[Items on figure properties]

################

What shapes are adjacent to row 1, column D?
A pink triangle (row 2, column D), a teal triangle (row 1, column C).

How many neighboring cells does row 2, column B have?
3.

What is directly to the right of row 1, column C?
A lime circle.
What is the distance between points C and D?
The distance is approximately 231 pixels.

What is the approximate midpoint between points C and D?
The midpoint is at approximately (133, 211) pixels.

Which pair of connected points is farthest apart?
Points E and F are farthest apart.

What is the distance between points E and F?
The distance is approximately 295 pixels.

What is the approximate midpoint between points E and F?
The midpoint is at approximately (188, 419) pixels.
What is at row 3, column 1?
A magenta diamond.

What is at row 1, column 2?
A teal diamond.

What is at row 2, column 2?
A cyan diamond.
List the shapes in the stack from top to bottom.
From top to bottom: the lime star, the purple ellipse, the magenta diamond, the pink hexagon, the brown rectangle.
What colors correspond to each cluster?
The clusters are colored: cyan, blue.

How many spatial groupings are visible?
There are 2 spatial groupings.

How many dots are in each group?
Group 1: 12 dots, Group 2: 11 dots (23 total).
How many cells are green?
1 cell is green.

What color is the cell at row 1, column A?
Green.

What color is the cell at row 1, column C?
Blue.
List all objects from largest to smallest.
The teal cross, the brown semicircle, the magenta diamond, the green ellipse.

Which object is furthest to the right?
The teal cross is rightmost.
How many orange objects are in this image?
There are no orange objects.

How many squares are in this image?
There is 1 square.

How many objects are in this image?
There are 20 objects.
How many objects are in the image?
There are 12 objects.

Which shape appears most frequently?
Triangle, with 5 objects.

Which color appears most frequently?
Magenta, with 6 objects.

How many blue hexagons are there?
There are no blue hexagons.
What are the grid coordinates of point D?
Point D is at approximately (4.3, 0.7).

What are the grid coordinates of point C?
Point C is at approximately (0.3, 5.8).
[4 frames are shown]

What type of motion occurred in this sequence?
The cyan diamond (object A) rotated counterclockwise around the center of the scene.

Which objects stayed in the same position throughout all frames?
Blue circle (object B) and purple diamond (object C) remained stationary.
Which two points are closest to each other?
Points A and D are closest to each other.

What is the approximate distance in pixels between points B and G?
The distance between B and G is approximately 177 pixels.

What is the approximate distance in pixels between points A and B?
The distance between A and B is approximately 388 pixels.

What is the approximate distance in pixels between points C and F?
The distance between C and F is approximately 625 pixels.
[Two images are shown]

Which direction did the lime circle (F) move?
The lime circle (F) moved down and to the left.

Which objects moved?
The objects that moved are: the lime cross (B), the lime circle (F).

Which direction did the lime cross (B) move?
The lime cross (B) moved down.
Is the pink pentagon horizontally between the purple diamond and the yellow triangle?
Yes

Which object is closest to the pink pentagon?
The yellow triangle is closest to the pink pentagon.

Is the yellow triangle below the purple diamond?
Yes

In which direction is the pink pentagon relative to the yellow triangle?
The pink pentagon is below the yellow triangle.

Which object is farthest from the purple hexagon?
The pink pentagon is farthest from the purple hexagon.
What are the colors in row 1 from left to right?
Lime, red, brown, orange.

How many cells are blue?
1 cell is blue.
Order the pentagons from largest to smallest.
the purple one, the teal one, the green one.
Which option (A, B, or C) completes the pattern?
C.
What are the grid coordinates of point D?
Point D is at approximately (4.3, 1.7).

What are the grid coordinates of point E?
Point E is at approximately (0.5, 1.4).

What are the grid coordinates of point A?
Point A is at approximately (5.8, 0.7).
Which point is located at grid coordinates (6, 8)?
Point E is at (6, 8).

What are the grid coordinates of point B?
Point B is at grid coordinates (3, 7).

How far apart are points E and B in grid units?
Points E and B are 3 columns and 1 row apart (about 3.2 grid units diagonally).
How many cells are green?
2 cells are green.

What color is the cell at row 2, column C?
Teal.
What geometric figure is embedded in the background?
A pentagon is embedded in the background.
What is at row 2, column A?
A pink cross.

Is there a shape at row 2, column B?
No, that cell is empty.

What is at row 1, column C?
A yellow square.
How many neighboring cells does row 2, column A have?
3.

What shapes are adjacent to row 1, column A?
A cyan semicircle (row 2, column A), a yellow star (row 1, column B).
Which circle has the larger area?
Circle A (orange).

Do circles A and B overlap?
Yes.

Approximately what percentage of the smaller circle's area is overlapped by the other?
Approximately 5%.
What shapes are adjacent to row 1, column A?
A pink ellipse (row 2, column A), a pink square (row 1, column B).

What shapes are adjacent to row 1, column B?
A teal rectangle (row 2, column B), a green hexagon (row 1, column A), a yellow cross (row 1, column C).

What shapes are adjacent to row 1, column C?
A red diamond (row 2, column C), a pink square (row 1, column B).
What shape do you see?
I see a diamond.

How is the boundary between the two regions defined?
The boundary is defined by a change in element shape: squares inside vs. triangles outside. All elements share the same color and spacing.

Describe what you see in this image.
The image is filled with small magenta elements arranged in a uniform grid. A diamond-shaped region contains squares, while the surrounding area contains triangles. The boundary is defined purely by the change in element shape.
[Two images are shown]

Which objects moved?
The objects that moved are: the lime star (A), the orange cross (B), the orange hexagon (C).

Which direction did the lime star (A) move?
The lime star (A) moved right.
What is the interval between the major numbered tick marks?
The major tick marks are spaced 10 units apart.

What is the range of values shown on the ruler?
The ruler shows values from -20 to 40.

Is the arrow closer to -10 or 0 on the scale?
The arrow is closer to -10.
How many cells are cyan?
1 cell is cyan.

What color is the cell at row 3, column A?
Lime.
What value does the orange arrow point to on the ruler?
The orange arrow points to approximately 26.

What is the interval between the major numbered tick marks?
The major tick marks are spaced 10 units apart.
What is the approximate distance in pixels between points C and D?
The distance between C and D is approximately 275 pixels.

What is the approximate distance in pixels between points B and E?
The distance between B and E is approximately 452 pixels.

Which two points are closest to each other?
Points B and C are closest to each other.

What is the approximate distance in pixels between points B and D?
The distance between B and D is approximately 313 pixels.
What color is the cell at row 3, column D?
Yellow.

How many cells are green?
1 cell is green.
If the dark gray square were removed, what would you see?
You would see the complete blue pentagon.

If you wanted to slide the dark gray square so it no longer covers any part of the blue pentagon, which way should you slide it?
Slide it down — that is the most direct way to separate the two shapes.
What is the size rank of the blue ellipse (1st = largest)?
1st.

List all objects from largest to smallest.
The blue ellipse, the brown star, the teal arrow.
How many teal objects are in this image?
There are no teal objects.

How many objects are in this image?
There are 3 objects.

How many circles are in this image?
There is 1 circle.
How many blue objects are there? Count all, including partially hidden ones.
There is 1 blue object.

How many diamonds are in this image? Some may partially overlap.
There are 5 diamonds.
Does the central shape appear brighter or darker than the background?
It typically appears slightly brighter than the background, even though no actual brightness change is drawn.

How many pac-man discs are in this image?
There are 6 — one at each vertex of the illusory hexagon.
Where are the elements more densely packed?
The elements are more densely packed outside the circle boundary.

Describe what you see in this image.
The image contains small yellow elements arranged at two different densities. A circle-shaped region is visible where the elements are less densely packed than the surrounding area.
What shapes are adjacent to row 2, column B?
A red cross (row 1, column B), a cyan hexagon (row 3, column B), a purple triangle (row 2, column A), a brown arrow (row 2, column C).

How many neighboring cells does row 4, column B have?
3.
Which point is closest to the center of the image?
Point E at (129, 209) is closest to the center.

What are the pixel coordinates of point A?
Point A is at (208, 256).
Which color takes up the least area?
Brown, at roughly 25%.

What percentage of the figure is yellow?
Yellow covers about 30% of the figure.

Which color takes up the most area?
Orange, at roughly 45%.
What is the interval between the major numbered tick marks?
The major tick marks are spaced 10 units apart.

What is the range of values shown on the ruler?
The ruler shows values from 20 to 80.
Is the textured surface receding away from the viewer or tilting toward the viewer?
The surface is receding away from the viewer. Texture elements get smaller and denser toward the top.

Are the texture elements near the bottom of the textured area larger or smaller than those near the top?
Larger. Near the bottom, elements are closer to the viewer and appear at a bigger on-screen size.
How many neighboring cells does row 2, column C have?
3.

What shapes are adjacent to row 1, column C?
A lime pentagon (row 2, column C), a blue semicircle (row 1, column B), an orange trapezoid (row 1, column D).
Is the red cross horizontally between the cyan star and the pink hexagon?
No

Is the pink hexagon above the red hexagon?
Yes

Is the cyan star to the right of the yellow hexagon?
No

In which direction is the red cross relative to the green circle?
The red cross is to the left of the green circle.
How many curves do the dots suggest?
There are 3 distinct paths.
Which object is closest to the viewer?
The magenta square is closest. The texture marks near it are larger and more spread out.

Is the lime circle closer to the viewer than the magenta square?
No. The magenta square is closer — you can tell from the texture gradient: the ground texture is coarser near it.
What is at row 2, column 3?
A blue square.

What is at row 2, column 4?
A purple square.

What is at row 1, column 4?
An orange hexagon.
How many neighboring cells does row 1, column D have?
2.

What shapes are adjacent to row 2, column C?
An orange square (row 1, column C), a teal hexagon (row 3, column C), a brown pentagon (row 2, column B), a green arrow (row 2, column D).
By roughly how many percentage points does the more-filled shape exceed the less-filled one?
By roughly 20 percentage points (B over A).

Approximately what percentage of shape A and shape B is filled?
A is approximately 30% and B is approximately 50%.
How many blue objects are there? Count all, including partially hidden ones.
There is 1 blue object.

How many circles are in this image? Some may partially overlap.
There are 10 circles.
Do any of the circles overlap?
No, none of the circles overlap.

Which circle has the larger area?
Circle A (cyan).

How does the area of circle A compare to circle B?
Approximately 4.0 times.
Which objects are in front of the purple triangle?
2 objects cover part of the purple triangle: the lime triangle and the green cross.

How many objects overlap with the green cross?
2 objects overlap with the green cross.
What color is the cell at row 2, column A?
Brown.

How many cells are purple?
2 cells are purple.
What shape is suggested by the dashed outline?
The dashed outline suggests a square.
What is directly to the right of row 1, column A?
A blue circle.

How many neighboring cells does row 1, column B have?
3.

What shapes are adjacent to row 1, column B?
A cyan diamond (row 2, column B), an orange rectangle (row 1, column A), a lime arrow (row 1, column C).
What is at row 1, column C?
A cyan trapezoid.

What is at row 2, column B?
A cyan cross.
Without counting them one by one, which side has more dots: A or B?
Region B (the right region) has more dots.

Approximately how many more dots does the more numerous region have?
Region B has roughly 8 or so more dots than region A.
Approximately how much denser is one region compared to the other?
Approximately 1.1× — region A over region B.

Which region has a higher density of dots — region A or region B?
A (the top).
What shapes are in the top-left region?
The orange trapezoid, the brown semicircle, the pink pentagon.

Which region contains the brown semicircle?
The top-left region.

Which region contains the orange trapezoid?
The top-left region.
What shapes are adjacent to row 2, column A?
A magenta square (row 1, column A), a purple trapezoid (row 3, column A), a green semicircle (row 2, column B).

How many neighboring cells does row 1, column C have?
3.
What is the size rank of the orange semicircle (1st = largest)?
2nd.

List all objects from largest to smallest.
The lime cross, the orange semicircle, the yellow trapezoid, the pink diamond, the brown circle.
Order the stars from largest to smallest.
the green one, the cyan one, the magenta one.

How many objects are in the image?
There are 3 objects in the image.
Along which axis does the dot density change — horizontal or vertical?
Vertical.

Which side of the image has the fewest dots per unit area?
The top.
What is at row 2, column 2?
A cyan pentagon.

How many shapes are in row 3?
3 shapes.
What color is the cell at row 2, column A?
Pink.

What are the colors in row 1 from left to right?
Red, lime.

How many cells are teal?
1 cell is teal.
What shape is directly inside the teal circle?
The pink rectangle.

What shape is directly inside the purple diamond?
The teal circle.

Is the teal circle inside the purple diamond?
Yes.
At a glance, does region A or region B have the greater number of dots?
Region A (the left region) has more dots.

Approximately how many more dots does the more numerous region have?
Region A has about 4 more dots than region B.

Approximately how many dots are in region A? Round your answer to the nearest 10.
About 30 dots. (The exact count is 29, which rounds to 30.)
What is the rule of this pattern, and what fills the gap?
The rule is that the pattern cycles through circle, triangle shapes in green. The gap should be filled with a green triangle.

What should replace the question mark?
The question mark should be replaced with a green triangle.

################

* Task requirements
Please write out the lines that run from the one with "Is the teal circle inside the purple diamond?" to the end of the records, both included, exactly as they appear.

* Solution to this problem
Is the teal circle inside the purple diamond?
Yes.
At a glance, does region A or region B have the greater number of dots?
Region A (the left region) has more dots.

Approximately how many more dots does the more numerous region have?
Region A has about 4 more dots than region B.

Approximately how many dots are in region A? Round your answer to the nearest 10.
About 30 dots. (The exact count is 29, which rounds to 30.)
What is the rule of this pattern, and what fills the gap?
The rule is that the pattern cycles through circle, triangle shapes in green. The gap should be filled with a green triangle.

What should replace the question mark?
The question mark should be replaced with a green triangle.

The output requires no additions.